EXTRACTED INFORMATION
-.-.-

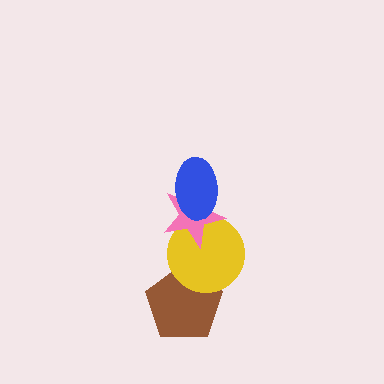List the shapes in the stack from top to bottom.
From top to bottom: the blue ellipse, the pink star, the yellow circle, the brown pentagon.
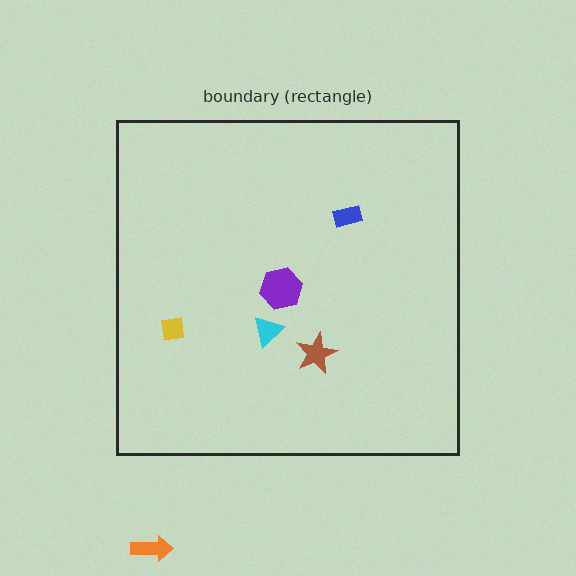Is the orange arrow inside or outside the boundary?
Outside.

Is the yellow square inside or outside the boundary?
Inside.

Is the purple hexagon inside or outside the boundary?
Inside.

-.-.-

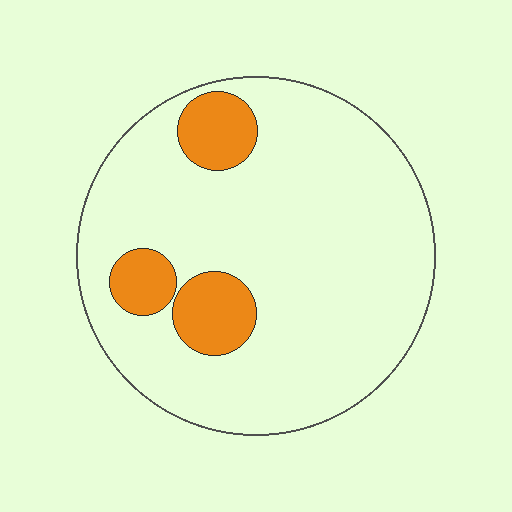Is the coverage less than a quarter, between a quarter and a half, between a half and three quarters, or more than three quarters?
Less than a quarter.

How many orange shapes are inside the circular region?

-.-.-

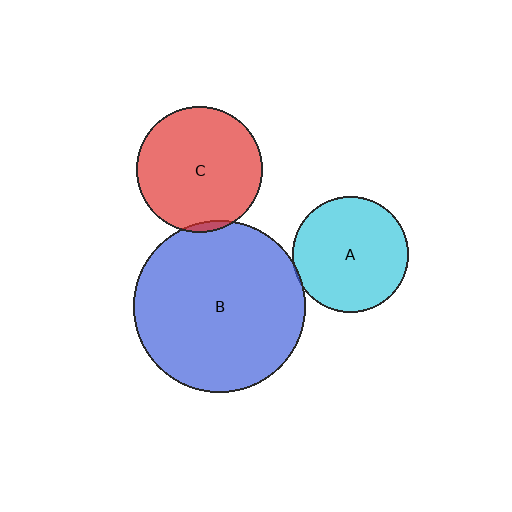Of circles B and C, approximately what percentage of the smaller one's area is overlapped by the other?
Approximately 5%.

-.-.-

Restate word for word the lines that begin at the one with "Is the coverage" and end at the one with "How many orange", including both, and leave every picture aside.

FINAL ANSWER
Is the coverage less than a quarter, between a quarter and a half, between a half and three quarters, or more than three quarters?
Less than a quarter.

How many orange shapes are inside the circular region?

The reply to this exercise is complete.